What the exercise asks: Output the entries below exactly as written, omitting pictures.

Records contained in a dataset
★ ★ ★ ★
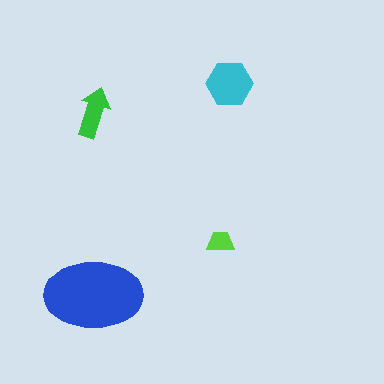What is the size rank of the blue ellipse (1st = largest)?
1st.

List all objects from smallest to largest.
The lime trapezoid, the green arrow, the cyan hexagon, the blue ellipse.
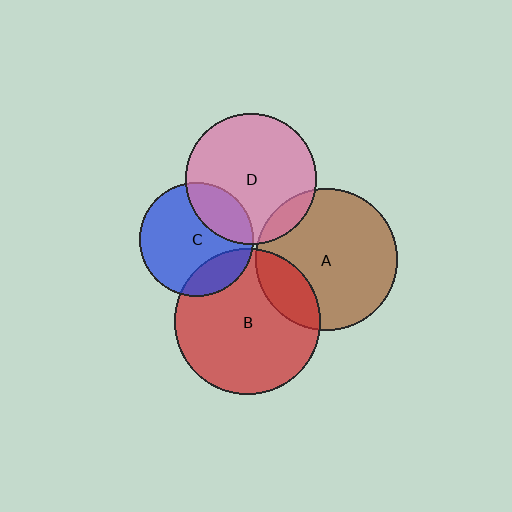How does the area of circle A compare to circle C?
Approximately 1.6 times.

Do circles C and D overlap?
Yes.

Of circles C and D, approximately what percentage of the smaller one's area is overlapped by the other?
Approximately 25%.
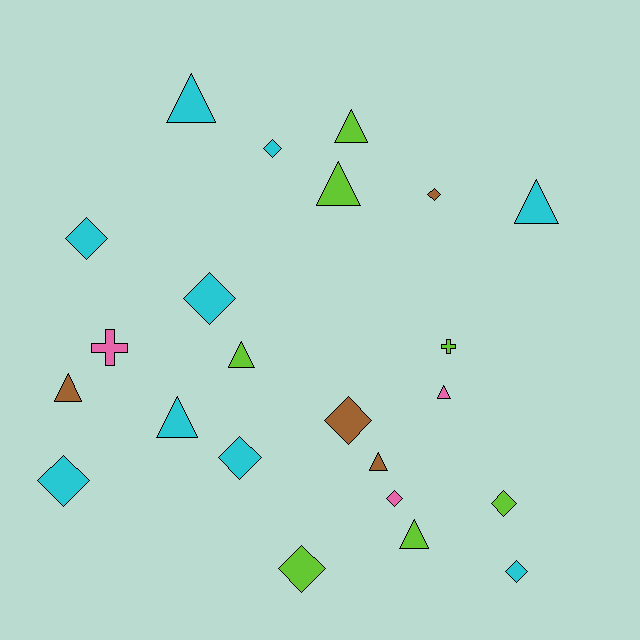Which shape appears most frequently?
Diamond, with 11 objects.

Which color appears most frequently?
Cyan, with 9 objects.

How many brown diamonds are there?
There are 2 brown diamonds.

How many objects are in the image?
There are 23 objects.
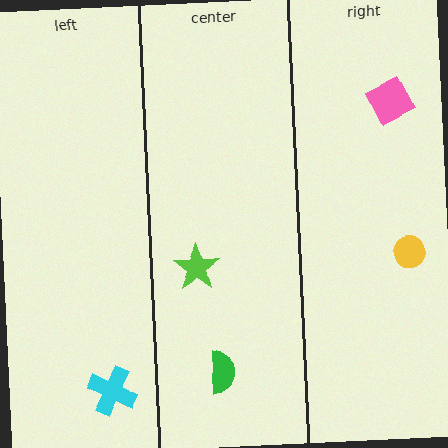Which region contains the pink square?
The right region.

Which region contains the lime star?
The center region.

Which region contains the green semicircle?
The center region.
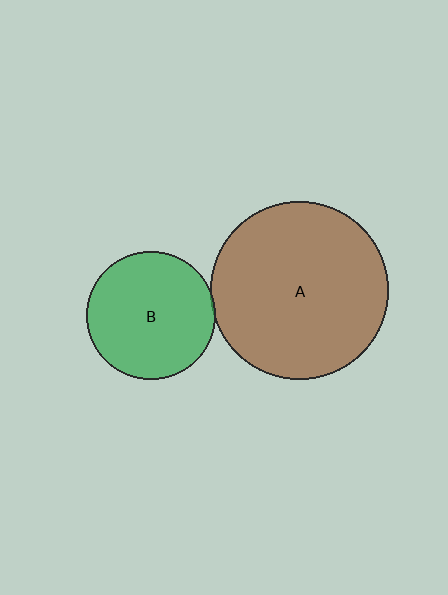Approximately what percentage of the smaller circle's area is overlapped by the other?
Approximately 5%.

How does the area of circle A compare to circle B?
Approximately 1.9 times.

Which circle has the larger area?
Circle A (brown).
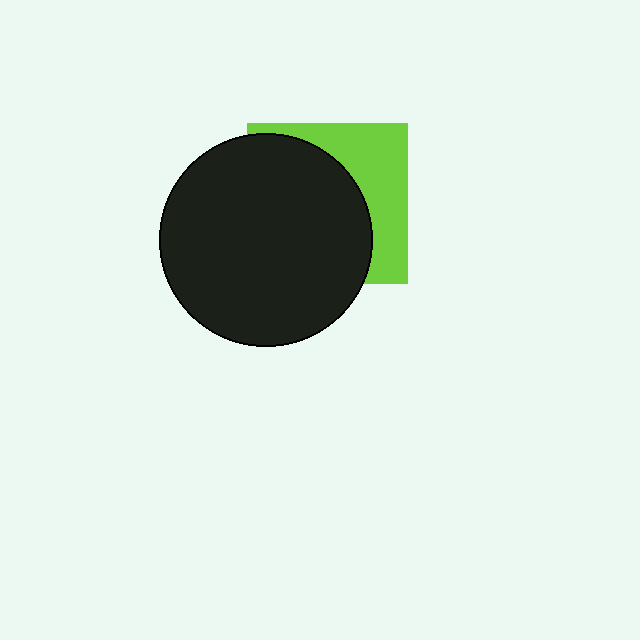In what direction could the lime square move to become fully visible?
The lime square could move right. That would shift it out from behind the black circle entirely.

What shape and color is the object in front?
The object in front is a black circle.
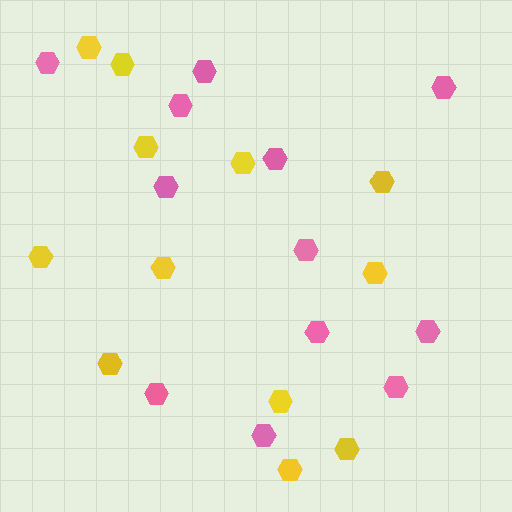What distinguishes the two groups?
There are 2 groups: one group of pink hexagons (12) and one group of yellow hexagons (12).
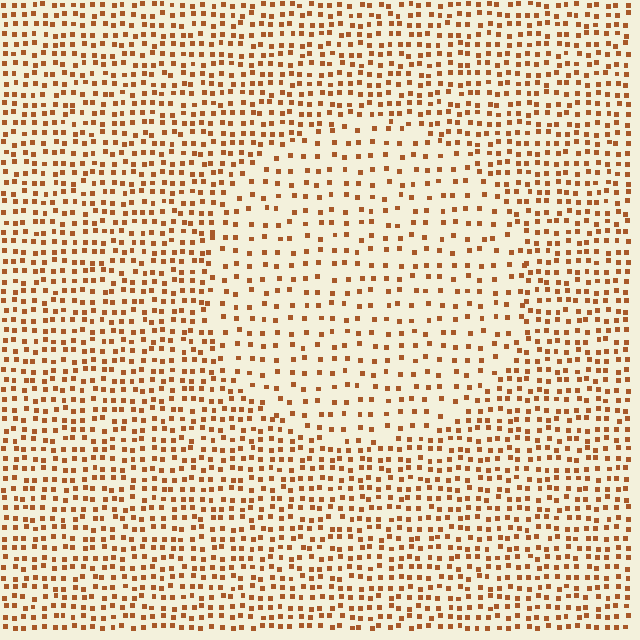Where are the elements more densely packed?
The elements are more densely packed outside the circle boundary.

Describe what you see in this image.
The image contains small brown elements arranged at two different densities. A circle-shaped region is visible where the elements are less densely packed than the surrounding area.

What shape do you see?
I see a circle.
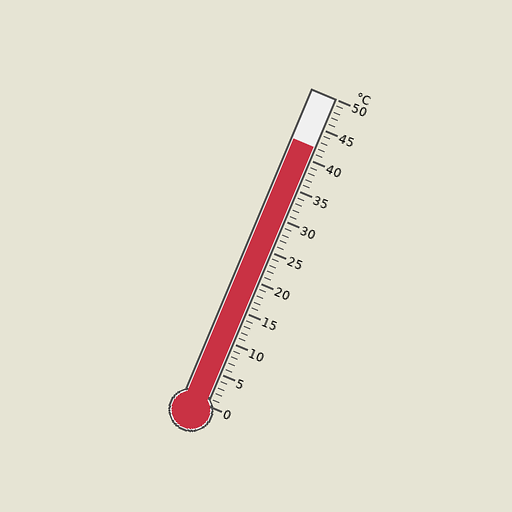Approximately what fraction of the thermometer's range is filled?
The thermometer is filled to approximately 85% of its range.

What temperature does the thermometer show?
The thermometer shows approximately 42°C.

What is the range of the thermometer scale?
The thermometer scale ranges from 0°C to 50°C.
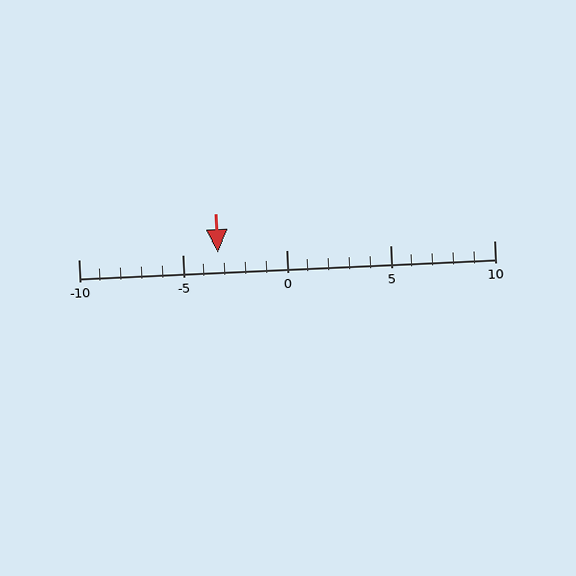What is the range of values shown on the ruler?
The ruler shows values from -10 to 10.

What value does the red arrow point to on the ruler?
The red arrow points to approximately -3.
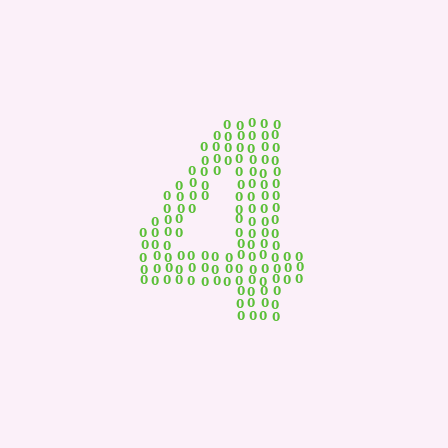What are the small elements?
The small elements are digit 0's.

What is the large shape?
The large shape is the digit 4.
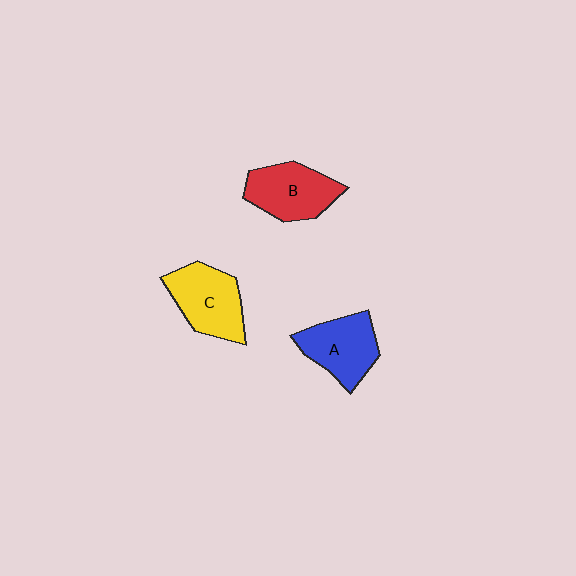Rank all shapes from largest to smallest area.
From largest to smallest: C (yellow), B (red), A (blue).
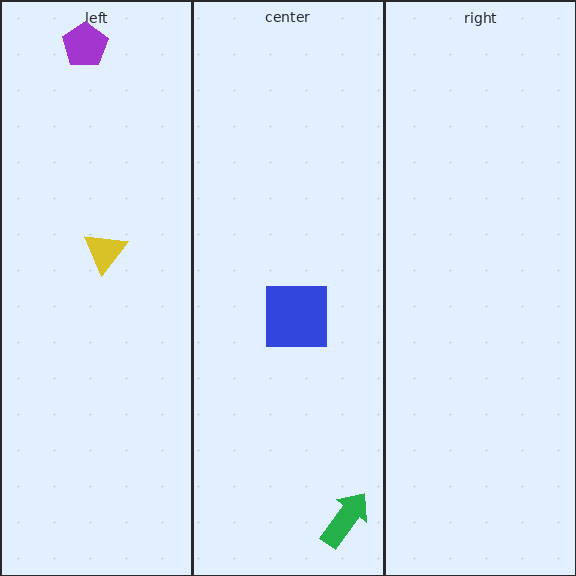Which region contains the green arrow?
The center region.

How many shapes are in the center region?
2.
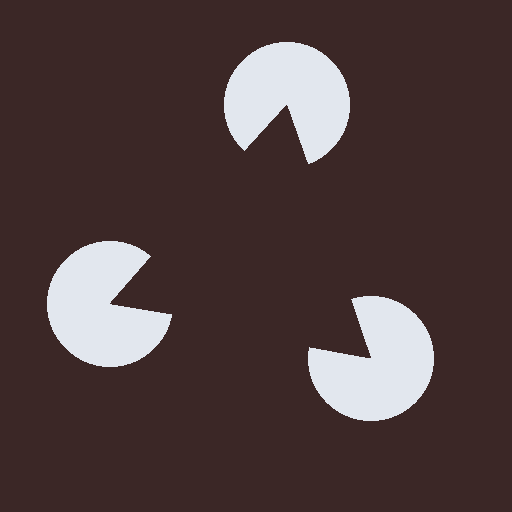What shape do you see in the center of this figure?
An illusory triangle — its edges are inferred from the aligned wedge cuts in the pac-man discs, not physically drawn.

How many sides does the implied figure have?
3 sides.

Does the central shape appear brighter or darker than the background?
It typically appears slightly darker than the background, even though no actual brightness change is drawn.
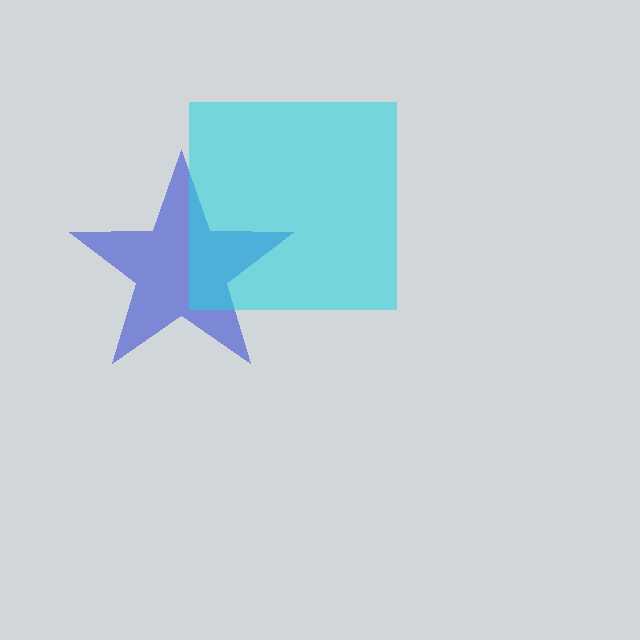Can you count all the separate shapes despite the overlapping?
Yes, there are 2 separate shapes.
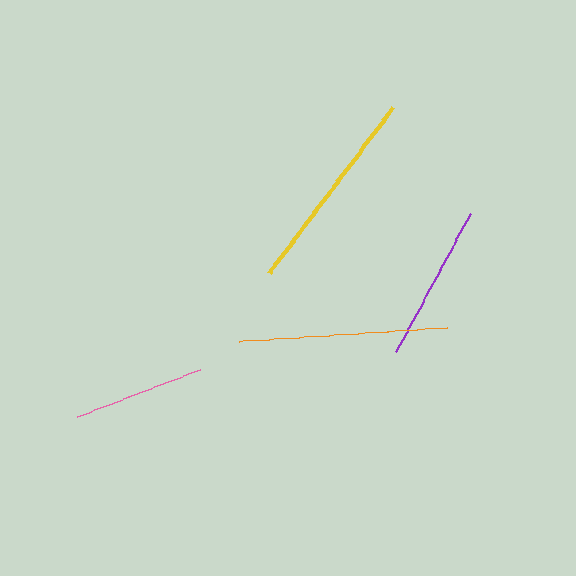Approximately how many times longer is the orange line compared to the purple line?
The orange line is approximately 1.3 times the length of the purple line.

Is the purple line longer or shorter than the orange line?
The orange line is longer than the purple line.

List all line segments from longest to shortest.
From longest to shortest: orange and yellow (about equal), purple, pink.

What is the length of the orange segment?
The orange segment is approximately 208 pixels long.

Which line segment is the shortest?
The pink line is the shortest at approximately 131 pixels.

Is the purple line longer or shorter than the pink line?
The purple line is longer than the pink line.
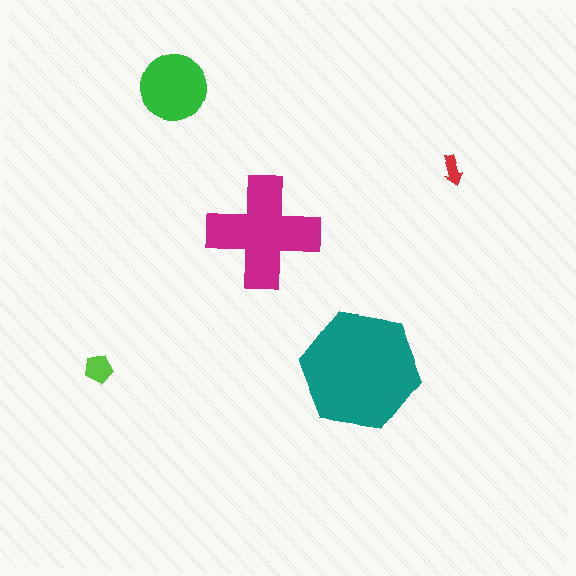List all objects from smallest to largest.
The red arrow, the lime pentagon, the green circle, the magenta cross, the teal hexagon.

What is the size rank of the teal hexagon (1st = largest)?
1st.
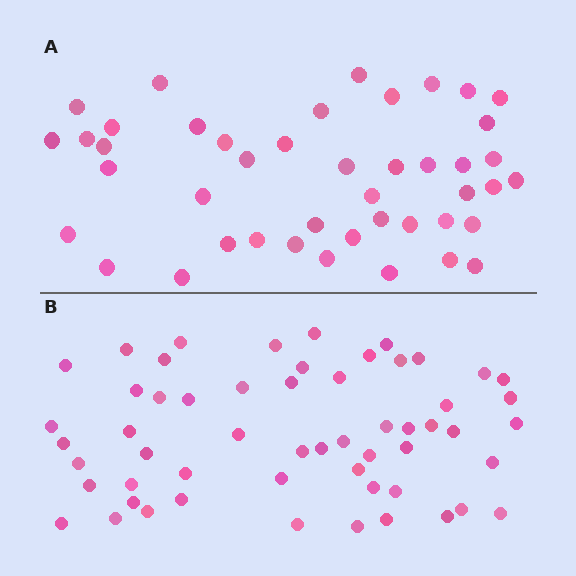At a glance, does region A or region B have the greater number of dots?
Region B (the bottom region) has more dots.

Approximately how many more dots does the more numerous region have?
Region B has roughly 12 or so more dots than region A.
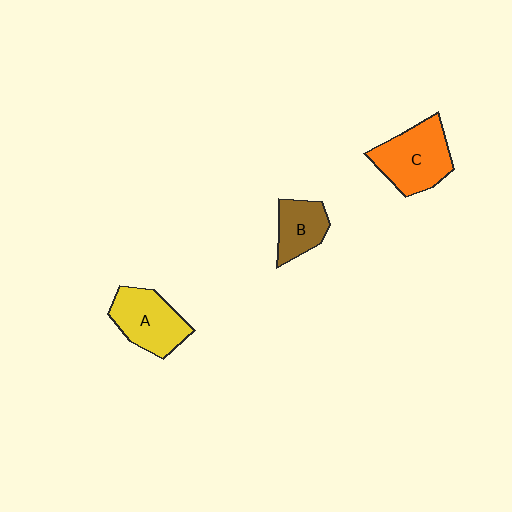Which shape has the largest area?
Shape C (orange).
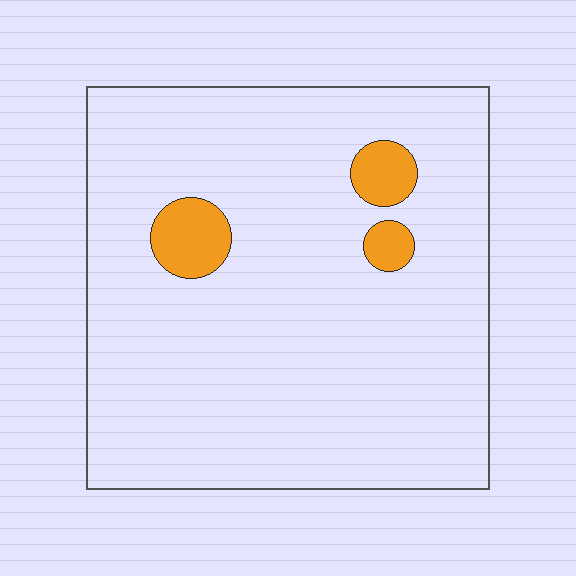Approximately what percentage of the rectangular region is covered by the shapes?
Approximately 5%.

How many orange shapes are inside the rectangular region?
3.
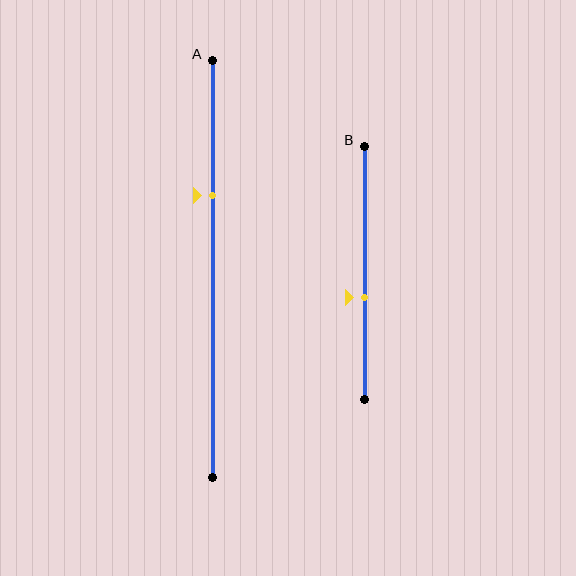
★ ★ ★ ★
Full output:
What is the size rank of the blue ellipse (1st = largest)?
1st.

List all objects from smallest to largest.
The lime trapezoid, the green arrow, the cyan hexagon, the blue ellipse.
How does the area of circle A compare to circle C?
Approximately 1.6 times.

Do circles C and D overlap?
Yes.

Of circles C and D, approximately what percentage of the smaller one's area is overlapped by the other?
Approximately 25%.
Which shape appears most frequently?
Diamond, with 11 objects.

Which color appears most frequently?
Cyan, with 9 objects.

How many brown diamonds are there?
There are 2 brown diamonds.

How many objects are in the image?
There are 23 objects.
Which region contains the pink square?
The right region.

Which region contains the lime star?
The center region.

Which region contains the green semicircle?
The center region.
Approximately what percentage of the smaller circle's area is overlapped by the other?
Approximately 5%.

How does the area of circle A compare to circle B?
Approximately 1.9 times.

Which circle has the larger area?
Circle A (brown).
In what direction could the lime square move to become fully visible?
The lime square could move right. That would shift it out from behind the black circle entirely.

What shape and color is the object in front?
The object in front is a black circle.
What distinguishes the two groups?
There are 2 groups: one group of pink hexagons (12) and one group of yellow hexagons (12).
Where are the elements more densely packed?
The elements are more densely packed outside the circle boundary.

Describe what you see in this image.
The image contains small brown elements arranged at two different densities. A circle-shaped region is visible where the elements are less densely packed than the surrounding area.

What shape do you see?
I see a circle.
Approximately what fraction of the thermometer's range is filled?
The thermometer is filled to approximately 85% of its range.

What temperature does the thermometer show?
The thermometer shows approximately 42°C.

What is the range of the thermometer scale?
The thermometer scale ranges from 0°C to 50°C.
What is the range of values shown on the ruler?
The ruler shows values from -10 to 10.

What value does the red arrow point to on the ruler?
The red arrow points to approximately -3.
What are the small elements?
The small elements are digit 0's.

What is the large shape?
The large shape is the digit 4.
Rank all shapes from largest to smallest area.
From largest to smallest: C (yellow), B (red), A (blue).
Which region contains the green arrow?
The center region.

How many shapes are in the center region?
2.
What shape do you see in the center of this figure?
An illusory triangle — its edges are inferred from the aligned wedge cuts in the pac-man discs, not physically drawn.

How many sides does the implied figure have?
3 sides.

Does the central shape appear brighter or darker than the background?
It typically appears slightly darker than the background, even though no actual brightness change is drawn.
Can you count all the separate shapes despite the overlapping?
Yes, there are 2 separate shapes.
Approximately how many times longer is the orange line compared to the purple line?
The orange line is approximately 1.3 times the length of the purple line.

Is the purple line longer or shorter than the orange line?
The orange line is longer than the purple line.

List all line segments from longest to shortest.
From longest to shortest: orange and yellow (about equal), purple, pink.

What is the length of the orange segment?
The orange segment is approximately 208 pixels long.

Which line segment is the shortest?
The pink line is the shortest at approximately 131 pixels.

Is the purple line longer or shorter than the pink line?
The purple line is longer than the pink line.
List all objects from smallest to largest.
The red arrow, the lime pentagon, the green circle, the magenta cross, the teal hexagon.

What is the size rank of the teal hexagon (1st = largest)?
1st.
At a glance, does region A or region B have the greater number of dots?
Region B (the bottom region) has more dots.

Approximately how many more dots does the more numerous region have?
Region B has roughly 12 or so more dots than region A.
Which shape has the largest area?
Shape C (orange).
Approximately what percentage of the rectangular region is covered by the shapes?
Approximately 5%.

How many orange shapes are inside the rectangular region?
3.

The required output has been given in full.